_TO DO:_
All the records that follow need to be reproduced exactly. Omit the images.

_RECORDED INFORMATION:_
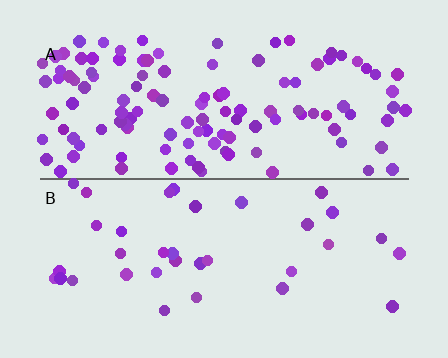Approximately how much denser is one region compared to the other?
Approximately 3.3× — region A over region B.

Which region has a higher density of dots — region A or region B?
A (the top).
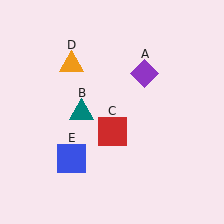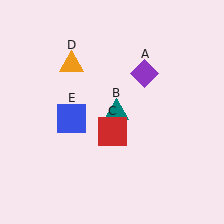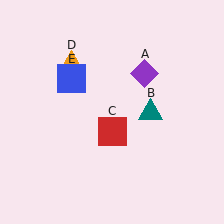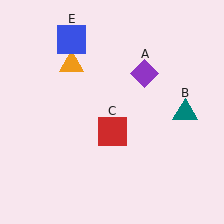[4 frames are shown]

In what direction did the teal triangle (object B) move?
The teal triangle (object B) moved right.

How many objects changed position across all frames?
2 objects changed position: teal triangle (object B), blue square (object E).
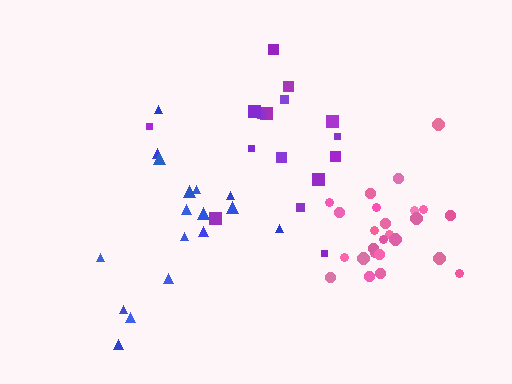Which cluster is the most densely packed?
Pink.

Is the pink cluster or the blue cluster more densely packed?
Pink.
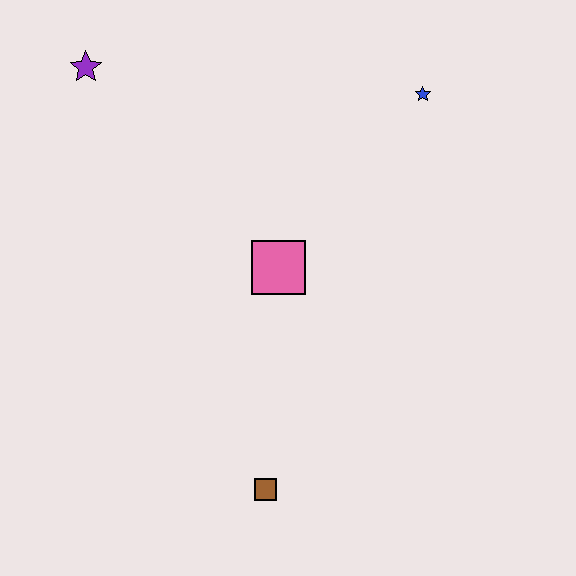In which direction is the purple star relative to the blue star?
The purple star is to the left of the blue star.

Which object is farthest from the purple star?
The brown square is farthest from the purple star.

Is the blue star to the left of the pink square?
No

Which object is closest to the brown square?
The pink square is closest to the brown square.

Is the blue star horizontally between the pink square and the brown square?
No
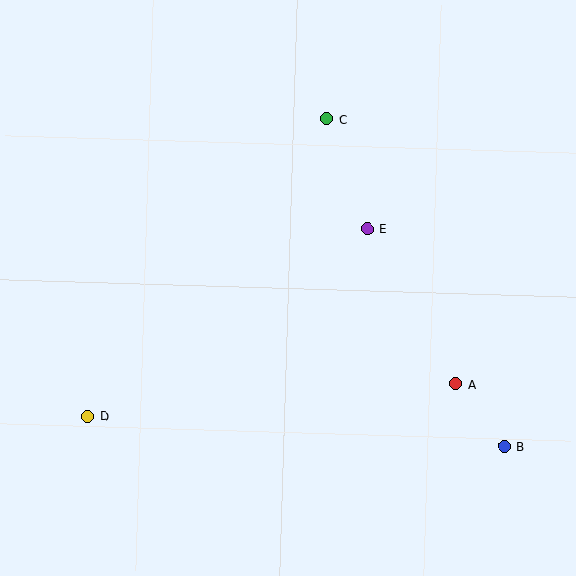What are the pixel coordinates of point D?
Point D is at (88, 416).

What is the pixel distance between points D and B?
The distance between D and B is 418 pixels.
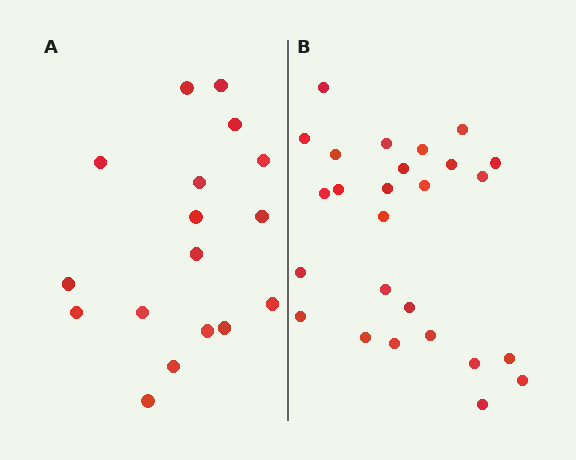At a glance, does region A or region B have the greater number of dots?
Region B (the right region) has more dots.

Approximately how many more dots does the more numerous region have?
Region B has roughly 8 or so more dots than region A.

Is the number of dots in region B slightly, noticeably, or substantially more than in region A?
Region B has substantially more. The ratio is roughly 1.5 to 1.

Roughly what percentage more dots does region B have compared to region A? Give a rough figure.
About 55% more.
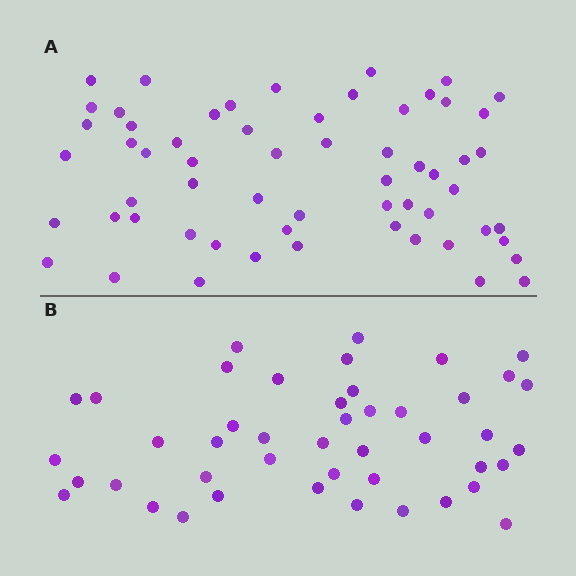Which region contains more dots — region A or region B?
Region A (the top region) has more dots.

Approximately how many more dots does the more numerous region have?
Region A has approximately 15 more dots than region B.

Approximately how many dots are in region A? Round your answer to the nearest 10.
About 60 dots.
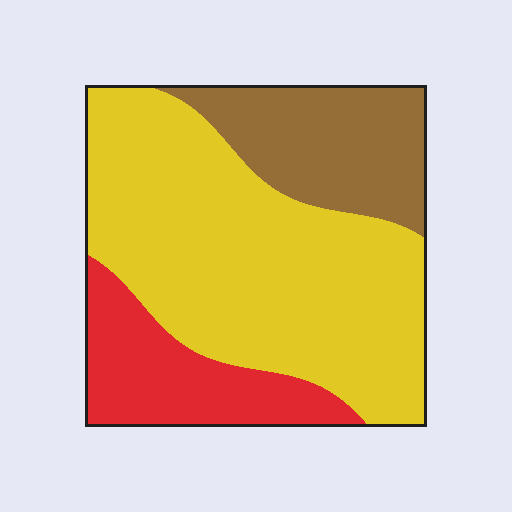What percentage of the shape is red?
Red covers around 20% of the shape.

_SOLUTION TO THE PROBLEM:_
Approximately how much denser is one region compared to the other?
Approximately 3.3× — region A over region B.

Which region has a higher density of dots — region A or region B?
A (the top).
[4 frames are shown]

In what direction did the teal triangle (object B) move?
The teal triangle (object B) moved right.

How many objects changed position across all frames?
2 objects changed position: teal triangle (object B), blue square (object E).
Which cluster is the most densely packed?
Pink.

Is the pink cluster or the blue cluster more densely packed?
Pink.
In which direction is the purple star relative to the blue star?
The purple star is to the left of the blue star.

Which object is farthest from the purple star?
The brown square is farthest from the purple star.

Is the blue star to the left of the pink square?
No

Which object is closest to the brown square?
The pink square is closest to the brown square.

Is the blue star horizontally between the pink square and the brown square?
No
What are the pixel coordinates of point D?
Point D is at (88, 416).

What is the pixel distance between points D and B?
The distance between D and B is 418 pixels.
At a glance, does region A or region B have the greater number of dots?
Region B (the right region) has more dots.

Approximately how many more dots does the more numerous region have?
Region B has roughly 8 or so more dots than region A.

Is the number of dots in region B slightly, noticeably, or substantially more than in region A?
Region B has substantially more. The ratio is roughly 1.5 to 1.

Roughly what percentage more dots does region B have compared to region A? Give a rough figure.
About 55% more.
Which region contains more dots — region A or region B?
Region A (the top region) has more dots.

Approximately how many more dots does the more numerous region have?
Region A has approximately 15 more dots than region B.

Approximately how many dots are in region A? Round your answer to the nearest 10.
About 60 dots.
What percentage of the shape is red?
Red covers around 20% of the shape.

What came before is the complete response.